§ Given task: What follows is a set of records, each of which is to be written out exactly.

[Dataset items]
☆ ☆ ☆

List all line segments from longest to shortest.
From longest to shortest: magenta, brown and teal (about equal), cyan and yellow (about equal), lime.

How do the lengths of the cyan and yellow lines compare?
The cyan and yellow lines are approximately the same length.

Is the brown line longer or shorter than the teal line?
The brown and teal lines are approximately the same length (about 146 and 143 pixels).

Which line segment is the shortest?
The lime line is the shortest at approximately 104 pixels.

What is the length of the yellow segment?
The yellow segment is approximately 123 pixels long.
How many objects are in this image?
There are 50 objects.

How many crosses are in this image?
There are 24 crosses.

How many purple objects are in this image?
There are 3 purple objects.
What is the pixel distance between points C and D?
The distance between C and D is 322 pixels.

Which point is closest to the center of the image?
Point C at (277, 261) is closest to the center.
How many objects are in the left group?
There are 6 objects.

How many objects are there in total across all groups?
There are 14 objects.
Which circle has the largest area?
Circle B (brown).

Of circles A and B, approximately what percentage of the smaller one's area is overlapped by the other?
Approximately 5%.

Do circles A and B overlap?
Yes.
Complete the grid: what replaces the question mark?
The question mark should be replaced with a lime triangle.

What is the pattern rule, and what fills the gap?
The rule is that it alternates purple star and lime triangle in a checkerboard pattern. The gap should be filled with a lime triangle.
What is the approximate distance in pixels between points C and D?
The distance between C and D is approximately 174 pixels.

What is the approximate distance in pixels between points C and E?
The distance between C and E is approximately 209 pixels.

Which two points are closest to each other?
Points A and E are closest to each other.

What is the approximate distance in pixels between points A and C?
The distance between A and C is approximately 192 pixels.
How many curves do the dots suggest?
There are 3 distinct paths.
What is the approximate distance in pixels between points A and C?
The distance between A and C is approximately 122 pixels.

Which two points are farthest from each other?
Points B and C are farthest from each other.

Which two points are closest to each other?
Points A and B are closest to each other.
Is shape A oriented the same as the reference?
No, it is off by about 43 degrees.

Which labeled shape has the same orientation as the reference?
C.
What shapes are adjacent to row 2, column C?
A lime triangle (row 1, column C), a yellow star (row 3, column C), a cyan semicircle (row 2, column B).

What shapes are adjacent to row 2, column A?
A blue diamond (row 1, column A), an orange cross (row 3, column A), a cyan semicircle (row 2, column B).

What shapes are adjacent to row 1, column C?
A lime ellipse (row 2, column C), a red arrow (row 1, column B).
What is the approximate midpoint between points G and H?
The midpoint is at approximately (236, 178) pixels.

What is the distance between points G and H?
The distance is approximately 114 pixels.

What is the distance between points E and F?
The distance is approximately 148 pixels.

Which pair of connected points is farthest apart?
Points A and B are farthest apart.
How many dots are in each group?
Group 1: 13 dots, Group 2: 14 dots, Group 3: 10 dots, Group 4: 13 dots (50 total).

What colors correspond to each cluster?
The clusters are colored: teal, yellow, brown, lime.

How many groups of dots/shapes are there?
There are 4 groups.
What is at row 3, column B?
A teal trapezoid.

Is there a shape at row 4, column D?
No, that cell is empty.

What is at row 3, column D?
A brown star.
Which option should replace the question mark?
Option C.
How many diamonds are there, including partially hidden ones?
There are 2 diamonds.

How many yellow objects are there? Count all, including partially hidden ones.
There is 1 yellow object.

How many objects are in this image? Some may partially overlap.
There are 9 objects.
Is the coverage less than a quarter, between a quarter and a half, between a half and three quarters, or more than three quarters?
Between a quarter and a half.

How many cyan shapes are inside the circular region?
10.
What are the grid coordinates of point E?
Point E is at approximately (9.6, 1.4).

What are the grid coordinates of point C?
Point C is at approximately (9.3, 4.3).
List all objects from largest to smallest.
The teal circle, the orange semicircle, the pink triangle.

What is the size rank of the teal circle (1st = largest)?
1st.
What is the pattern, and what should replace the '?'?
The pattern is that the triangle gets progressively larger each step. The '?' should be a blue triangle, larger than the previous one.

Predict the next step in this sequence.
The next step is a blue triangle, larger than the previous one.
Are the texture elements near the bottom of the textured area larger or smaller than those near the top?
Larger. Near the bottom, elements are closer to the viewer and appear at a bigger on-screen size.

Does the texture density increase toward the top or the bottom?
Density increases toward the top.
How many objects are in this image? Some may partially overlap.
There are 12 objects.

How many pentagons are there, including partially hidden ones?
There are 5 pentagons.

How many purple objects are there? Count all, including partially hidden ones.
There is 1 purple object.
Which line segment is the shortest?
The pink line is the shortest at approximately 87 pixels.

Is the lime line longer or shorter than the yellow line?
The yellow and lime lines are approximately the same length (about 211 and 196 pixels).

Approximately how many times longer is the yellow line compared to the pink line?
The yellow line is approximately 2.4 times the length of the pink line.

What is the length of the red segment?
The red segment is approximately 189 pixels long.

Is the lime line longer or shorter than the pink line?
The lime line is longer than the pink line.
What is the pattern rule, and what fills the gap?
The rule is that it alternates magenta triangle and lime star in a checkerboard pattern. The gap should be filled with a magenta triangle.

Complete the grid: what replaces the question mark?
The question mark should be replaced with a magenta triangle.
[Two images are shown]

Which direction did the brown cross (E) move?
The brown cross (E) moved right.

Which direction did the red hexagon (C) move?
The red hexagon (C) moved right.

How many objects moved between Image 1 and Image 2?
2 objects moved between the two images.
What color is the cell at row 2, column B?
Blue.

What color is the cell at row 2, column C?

☆ ☆ ☆

§ Written solution:
List all line segments from longest to shortest.
From longest to shortest: magenta, brown and teal (about equal), cyan and yellow (about equal), lime.

How do the lengths of the cyan and yellow lines compare?
The cyan and yellow lines are approximately the same length.

Is the brown line longer or shorter than the teal line?
The brown and teal lines are approximately the same length (about 146 and 143 pixels).

Which line segment is the shortest?
The lime line is the shortest at approximately 104 pixels.

What is the length of the yellow segment?
The yellow segment is approximately 123 pixels long.
How many objects are in this image?
There are 50 objects.

How many crosses are in this image?
There are 24 crosses.

How many purple objects are in this image?
There are 3 purple objects.
What is the pixel distance between points C and D?
The distance between C and D is 322 pixels.

Which point is closest to the center of the image?
Point C at (277, 261) is closest to the center.
How many objects are in the left group?
There are 6 objects.

How many objects are there in total across all groups?
There are 14 objects.
Which circle has the largest area?
Circle B (brown).

Of circles A and B, approximately what percentage of the smaller one's area is overlapped by the other?
Approximately 5%.

Do circles A and B overlap?
Yes.
Complete the grid: what replaces the question mark?
The question mark should be replaced with a lime triangle.

What is the pattern rule, and what fills the gap?
The rule is that it alternates purple star and lime triangle in a checkerboard pattern. The gap should be filled with a lime triangle.
What is the approximate distance in pixels between points C and D?
The distance between C and D is approximately 174 pixels.

What is the approximate distance in pixels between points C and E?
The distance between C and E is approximately 209 pixels.

Which two points are closest to each other?
Points A and E are closest to each other.

What is the approximate distance in pixels between points A and C?
The distance between A and C is approximately 192 pixels.
How many curves do the dots suggest?
There are 3 distinct paths.
What is the approximate distance in pixels between points A and C?
The distance between A and C is approximately 122 pixels.

Which two points are farthest from each other?
Points B and C are farthest from each other.

Which two points are closest to each other?
Points A and B are closest to each other.
Is shape A oriented the same as the reference?
No, it is off by about 43 degrees.

Which labeled shape has the same orientation as the reference?
C.
What shapes are adjacent to row 2, column C?
A lime triangle (row 1, column C), a yellow star (row 3, column C), a cyan semicircle (row 2, column B).

What shapes are adjacent to row 2, column A?
A blue diamond (row 1, column A), an orange cross (row 3, column A), a cyan semicircle (row 2, column B).

What shapes are adjacent to row 1, column C?
A lime ellipse (row 2, column C), a red arrow (row 1, column B).
What is the approximate midpoint between points G and H?
The midpoint is at approximately (236, 178) pixels.

What is the distance between points G and H?
The distance is approximately 114 pixels.

What is the distance between points E and F?
The distance is approximately 148 pixels.

Which pair of connected points is farthest apart?
Points A and B are farthest apart.
How many dots are in each group?
Group 1: 13 dots, Group 2: 14 dots, Group 3: 10 dots, Group 4: 13 dots (50 total).

What colors correspond to each cluster?
The clusters are colored: teal, yellow, brown, lime.

How many groups of dots/shapes are there?
There are 4 groups.
What is at row 3, column B?
A teal trapezoid.

Is there a shape at row 4, column D?
No, that cell is empty.

What is at row 3, column D?
A brown star.
Which option should replace the question mark?
Option C.
How many diamonds are there, including partially hidden ones?
There are 2 diamonds.

How many yellow objects are there? Count all, including partially hidden ones.
There is 1 yellow object.

How many objects are in this image? Some may partially overlap.
There are 9 objects.
Is the coverage less than a quarter, between a quarter and a half, between a half and three quarters, or more than three quarters?
Between a quarter and a half.

How many cyan shapes are inside the circular region?
10.
What are the grid coordinates of point E?
Point E is at approximately (9.6, 1.4).

What are the grid coordinates of point C?
Point C is at approximately (9.3, 4.3).
List all objects from largest to smallest.
The teal circle, the orange semicircle, the pink triangle.

What is the size rank of the teal circle (1st = largest)?
1st.
What is the pattern, and what should replace the '?'?
The pattern is that the triangle gets progressively larger each step. The '?' should be a blue triangle, larger than the previous one.

Predict the next step in this sequence.
The next step is a blue triangle, larger than the previous one.
Are the texture elements near the bottom of the textured area larger or smaller than those near the top?
Larger. Near the bottom, elements are closer to the viewer and appear at a bigger on-screen size.

Does the texture density increase toward the top or the bottom?
Density increases toward the top.
How many objects are in this image? Some may partially overlap.
There are 12 objects.

How many pentagons are there, including partially hidden ones?
There are 5 pentagons.

How many purple objects are there? Count all, including partially hidden ones.
There is 1 purple object.
Which line segment is the shortest?
The pink line is the shortest at approximately 87 pixels.

Is the lime line longer or shorter than the yellow line?
The yellow and lime lines are approximately the same length (about 211 and 196 pixels).

Approximately how many times longer is the yellow line compared to the pink line?
The yellow line is approximately 2.4 times the length of the pink line.

What is the length of the red segment?
The red segment is approximately 189 pixels long.

Is the lime line longer or shorter than the pink line?
The lime line is longer than the pink line.
What is the pattern rule, and what fills the gap?
The rule is that it alternates magenta triangle and lime star in a checkerboard pattern. The gap should be filled with a magenta triangle.

Complete the grid: what replaces the question mark?
The question mark should be replaced with a magenta triangle.
[Two images are shown]

Which direction did the brown cross (E) move?
The brown cross (E) moved right.

Which direction did the red hexagon (C) move?
The red hexagon (C) moved right.

How many objects moved between Image 1 and Image 2?
2 objects moved between the two images.
What color is the cell at row 2, column B?
Blue.

What color is the cell at row 2, column C?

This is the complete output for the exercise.